▶ **TASK STATEMENT**:
Each line of the listing must be transcribed exactly, except for the images, which should be excluded.

▶ **DATA FOR THIS EXERCISE**:
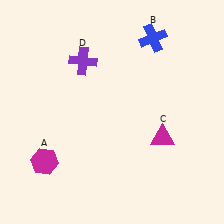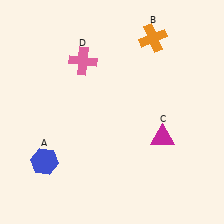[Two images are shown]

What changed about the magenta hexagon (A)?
In Image 1, A is magenta. In Image 2, it changed to blue.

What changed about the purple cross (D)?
In Image 1, D is purple. In Image 2, it changed to pink.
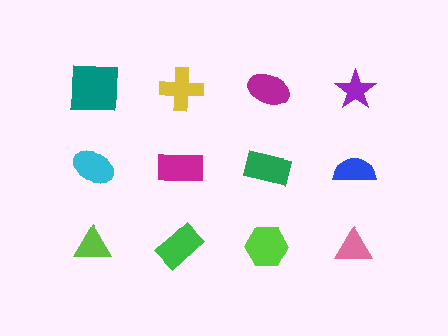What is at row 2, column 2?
A magenta rectangle.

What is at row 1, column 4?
A purple star.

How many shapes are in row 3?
4 shapes.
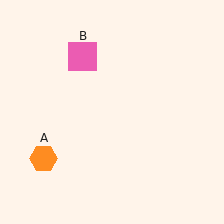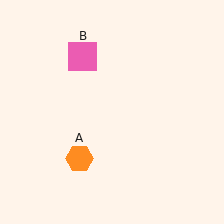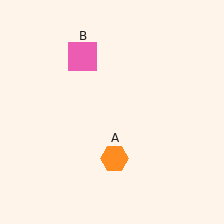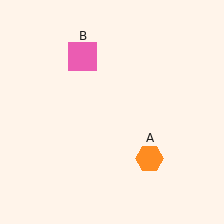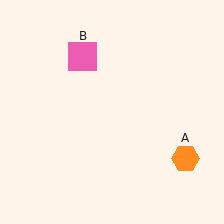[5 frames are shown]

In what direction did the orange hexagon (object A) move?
The orange hexagon (object A) moved right.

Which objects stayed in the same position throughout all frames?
Pink square (object B) remained stationary.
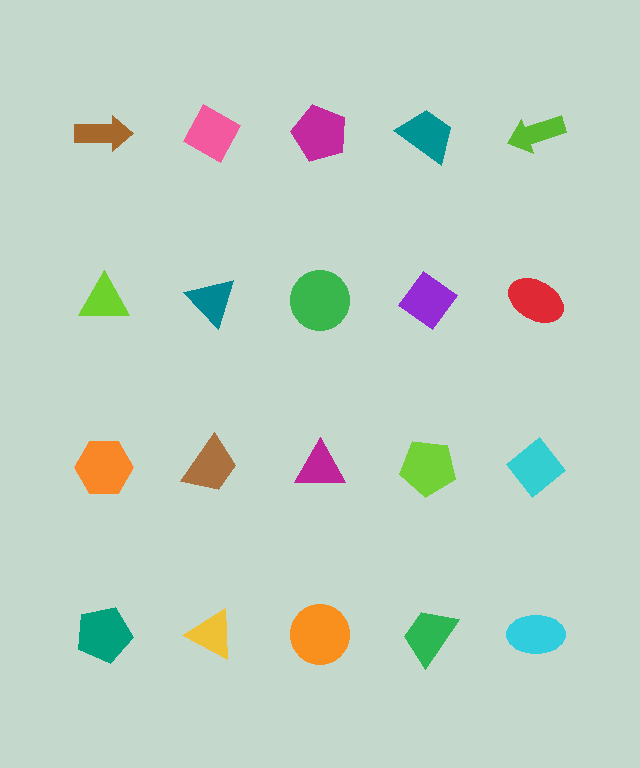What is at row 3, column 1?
An orange hexagon.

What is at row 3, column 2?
A brown trapezoid.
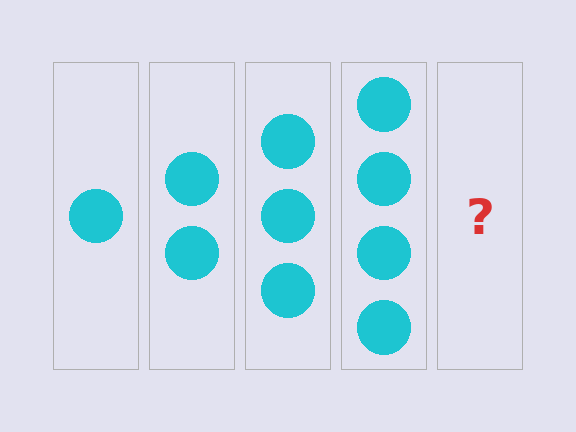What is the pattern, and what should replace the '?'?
The pattern is that each step adds one more circle. The '?' should be 5 circles.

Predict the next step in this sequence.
The next step is 5 circles.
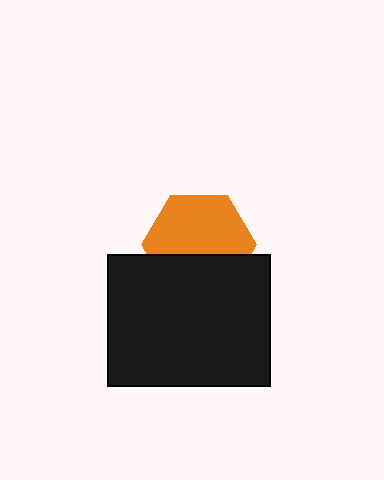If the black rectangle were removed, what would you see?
You would see the complete orange hexagon.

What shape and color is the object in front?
The object in front is a black rectangle.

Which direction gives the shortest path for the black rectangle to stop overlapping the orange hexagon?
Moving down gives the shortest separation.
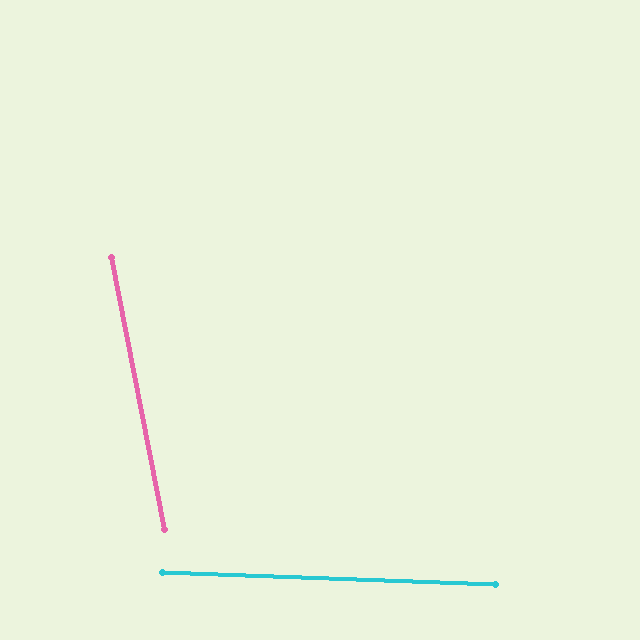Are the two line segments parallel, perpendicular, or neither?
Neither parallel nor perpendicular — they differ by about 77°.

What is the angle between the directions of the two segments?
Approximately 77 degrees.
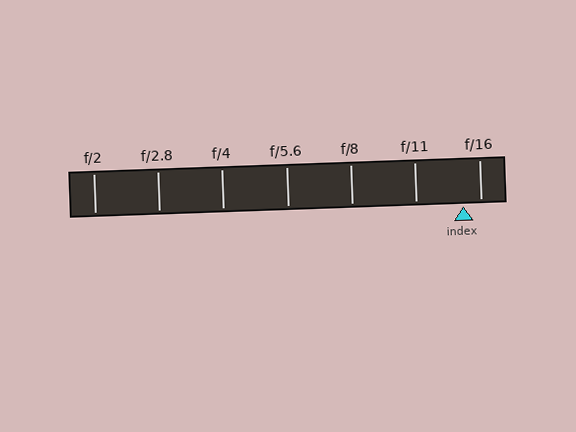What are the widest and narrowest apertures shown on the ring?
The widest aperture shown is f/2 and the narrowest is f/16.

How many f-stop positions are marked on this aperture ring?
There are 7 f-stop positions marked.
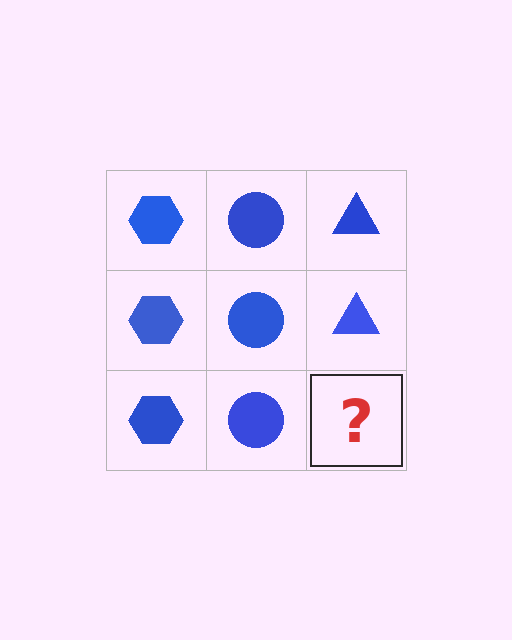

▶ **ANSWER FOR THE TASK**:
[Two images are shown]

What changed about the magenta hexagon (A)?
In Image 1, A is magenta. In Image 2, it changed to blue.

What changed about the purple cross (D)?
In Image 1, D is purple. In Image 2, it changed to pink.
What is at row 2, column 2?
A magenta rectangle.

What is at row 1, column 4?
A purple star.

How many shapes are in row 3?
4 shapes.
[5 frames are shown]

In what direction did the orange hexagon (object A) move?
The orange hexagon (object A) moved right.

Which objects stayed in the same position throughout all frames?
Pink square (object B) remained stationary.
What is at row 3, column 1?
An orange hexagon.

What is at row 3, column 2?
A brown trapezoid.
What is the pattern, and what should replace the '?'?
The pattern is that each step adds one more circle. The '?' should be 5 circles.

Predict the next step in this sequence.
The next step is 5 circles.
If the black rectangle were removed, what would you see?
You would see the complete orange hexagon.

What shape and color is the object in front?
The object in front is a black rectangle.

Which direction gives the shortest path for the black rectangle to stop overlapping the orange hexagon?
Moving down gives the shortest separation.
Are the two line segments parallel, perpendicular, or neither?
Neither parallel nor perpendicular — they differ by about 77°.

What is the angle between the directions of the two segments?
Approximately 77 degrees.
What are the widest and narrowest apertures shown on the ring?
The widest aperture shown is f/2 and the narrowest is f/16.

How many f-stop positions are marked on this aperture ring?
There are 7 f-stop positions marked.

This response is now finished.